[Material provided]
▬▬▬

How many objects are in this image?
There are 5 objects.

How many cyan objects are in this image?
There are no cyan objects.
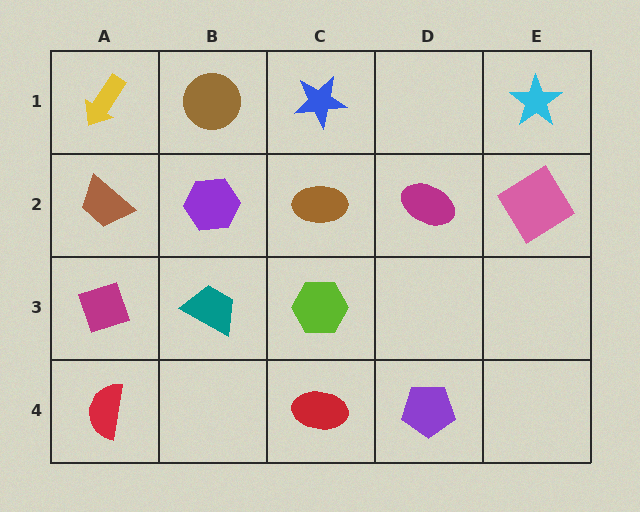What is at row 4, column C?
A red ellipse.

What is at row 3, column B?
A teal trapezoid.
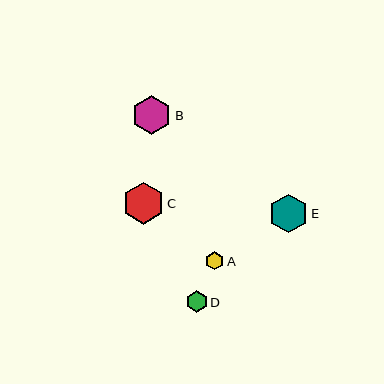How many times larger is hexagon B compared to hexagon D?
Hexagon B is approximately 1.8 times the size of hexagon D.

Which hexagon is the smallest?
Hexagon A is the smallest with a size of approximately 18 pixels.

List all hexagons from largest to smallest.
From largest to smallest: C, B, E, D, A.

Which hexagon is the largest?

▬▬▬

[Task instructions] Print only the lines from the line that contains "What is at row 3, column B?" to the final line of the data, inclusive. Pictures stay out.

[Written reply]
What is at row 3, column B?
A teal trapezoid.
How many times larger is hexagon B compared to hexagon D?
Hexagon B is approximately 1.8 times the size of hexagon D.

Which hexagon is the smallest?
Hexagon A is the smallest with a size of approximately 18 pixels.

List all hexagons from largest to smallest.
From largest to smallest: C, B, E, D, A.

Which hexagon is the largest?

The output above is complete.